[Entries about simple shapes]
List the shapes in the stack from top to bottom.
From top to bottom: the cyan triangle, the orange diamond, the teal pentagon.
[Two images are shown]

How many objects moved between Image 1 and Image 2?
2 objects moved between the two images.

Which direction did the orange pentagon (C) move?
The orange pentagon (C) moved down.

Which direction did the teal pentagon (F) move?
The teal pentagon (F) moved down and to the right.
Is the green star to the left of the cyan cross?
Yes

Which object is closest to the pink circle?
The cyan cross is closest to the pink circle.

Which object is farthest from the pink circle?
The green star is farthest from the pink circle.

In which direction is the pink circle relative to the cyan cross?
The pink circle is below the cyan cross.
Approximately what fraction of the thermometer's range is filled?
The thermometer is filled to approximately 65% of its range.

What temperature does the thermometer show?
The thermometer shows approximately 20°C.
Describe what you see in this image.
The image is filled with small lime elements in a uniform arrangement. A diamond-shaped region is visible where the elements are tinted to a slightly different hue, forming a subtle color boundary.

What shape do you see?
* * *
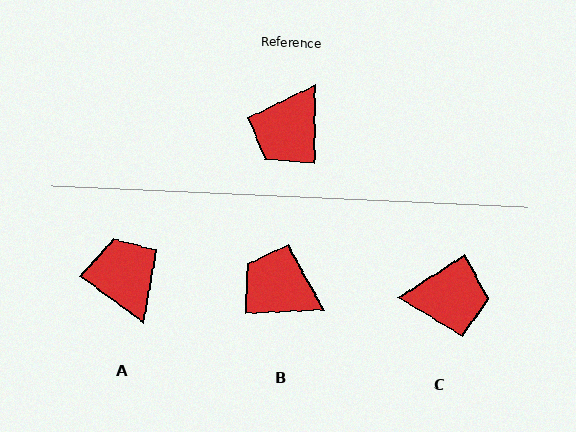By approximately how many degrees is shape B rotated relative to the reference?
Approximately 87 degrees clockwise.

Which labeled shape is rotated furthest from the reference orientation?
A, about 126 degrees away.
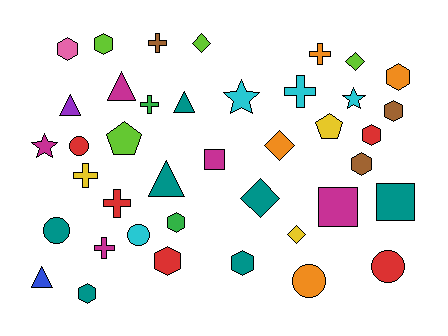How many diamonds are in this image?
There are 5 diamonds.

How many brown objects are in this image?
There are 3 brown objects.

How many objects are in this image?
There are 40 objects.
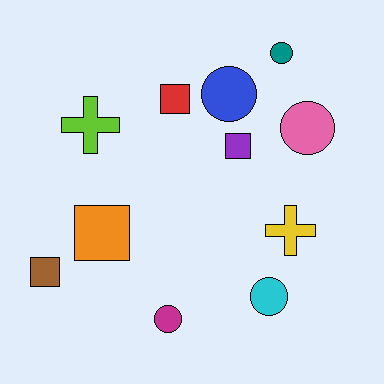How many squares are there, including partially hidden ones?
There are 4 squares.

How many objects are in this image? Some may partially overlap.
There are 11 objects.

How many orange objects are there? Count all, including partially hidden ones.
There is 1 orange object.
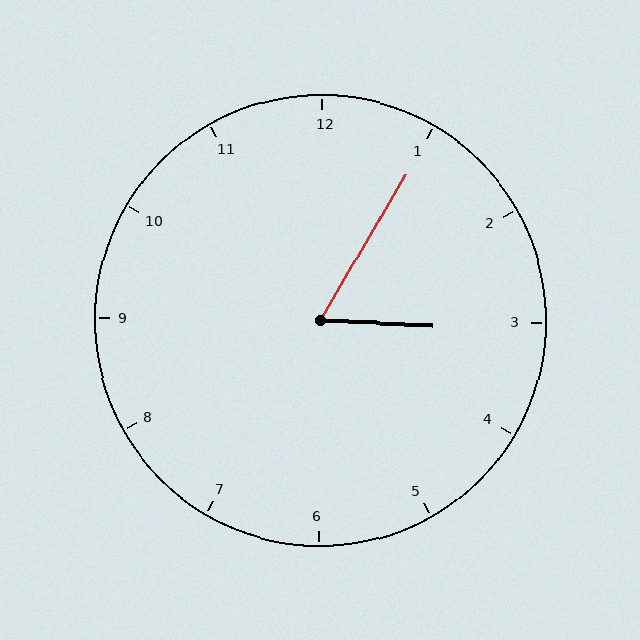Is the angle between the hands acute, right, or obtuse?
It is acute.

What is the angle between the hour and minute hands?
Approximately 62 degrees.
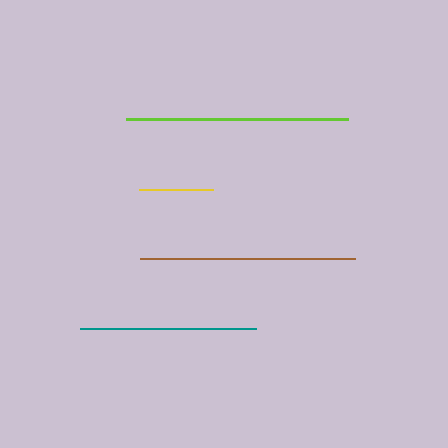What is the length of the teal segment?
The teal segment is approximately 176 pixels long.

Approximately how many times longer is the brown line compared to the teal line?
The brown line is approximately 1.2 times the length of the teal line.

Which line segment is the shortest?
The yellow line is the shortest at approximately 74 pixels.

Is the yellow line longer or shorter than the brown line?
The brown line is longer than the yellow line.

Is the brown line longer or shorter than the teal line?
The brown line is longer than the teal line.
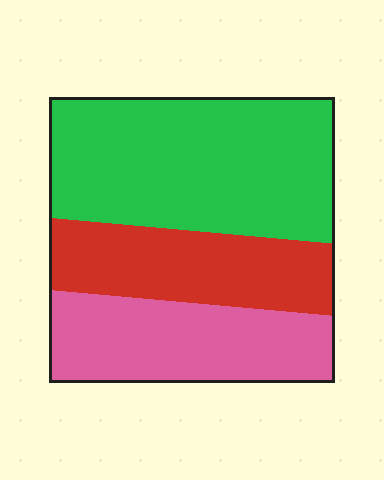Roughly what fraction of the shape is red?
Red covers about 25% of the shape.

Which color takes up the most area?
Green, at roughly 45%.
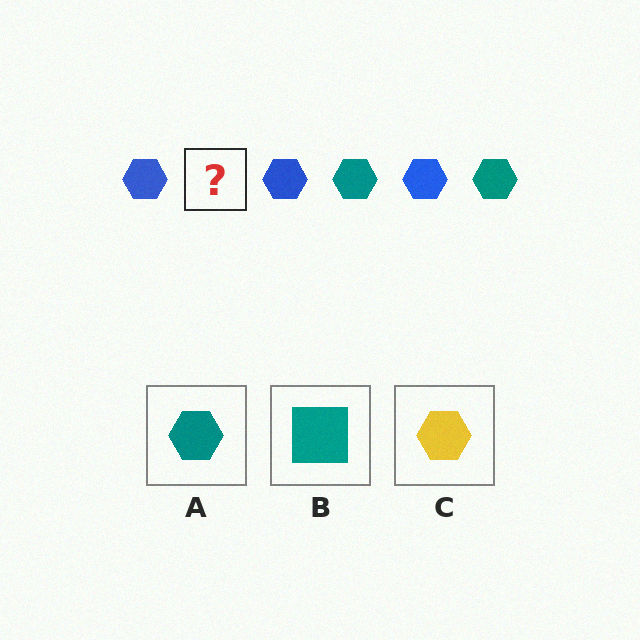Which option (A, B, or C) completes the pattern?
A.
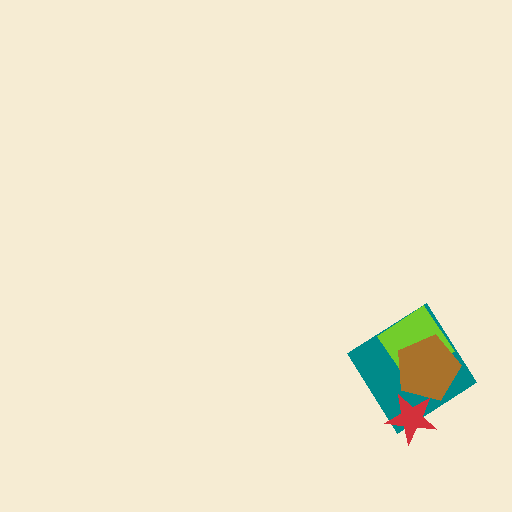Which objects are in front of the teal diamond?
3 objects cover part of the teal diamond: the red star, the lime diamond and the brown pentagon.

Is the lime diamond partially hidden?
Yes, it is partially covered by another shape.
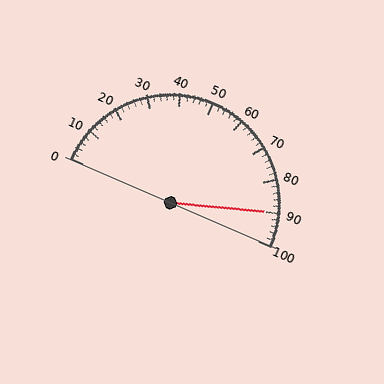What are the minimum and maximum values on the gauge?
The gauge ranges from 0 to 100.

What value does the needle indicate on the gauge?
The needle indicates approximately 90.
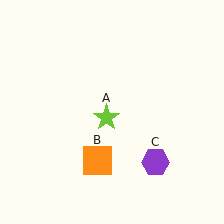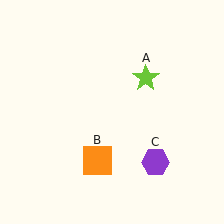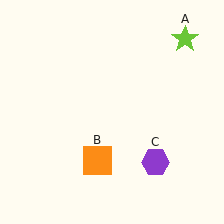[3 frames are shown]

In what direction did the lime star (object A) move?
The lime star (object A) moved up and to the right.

> [Aim of the task] Everything from the line with "List the shapes" through the line with "What shape do you see?" is to be output exactly; leave out all other lines.

> [Worked solution]
List the shapes in the stack from top to bottom.
From top to bottom: the cyan triangle, the orange diamond, the teal pentagon.
[Two images are shown]

How many objects moved between Image 1 and Image 2?
2 objects moved between the two images.

Which direction did the orange pentagon (C) move?
The orange pentagon (C) moved down.

Which direction did the teal pentagon (F) move?
The teal pentagon (F) moved down and to the right.
Is the green star to the left of the cyan cross?
Yes

Which object is closest to the pink circle?
The cyan cross is closest to the pink circle.

Which object is farthest from the pink circle?
The green star is farthest from the pink circle.

In which direction is the pink circle relative to the cyan cross?
The pink circle is below the cyan cross.
Approximately what fraction of the thermometer's range is filled?
The thermometer is filled to approximately 65% of its range.

What temperature does the thermometer show?
The thermometer shows approximately 20°C.
Describe what you see in this image.
The image is filled with small lime elements in a uniform arrangement. A diamond-shaped region is visible where the elements are tinted to a slightly different hue, forming a subtle color boundary.

What shape do you see?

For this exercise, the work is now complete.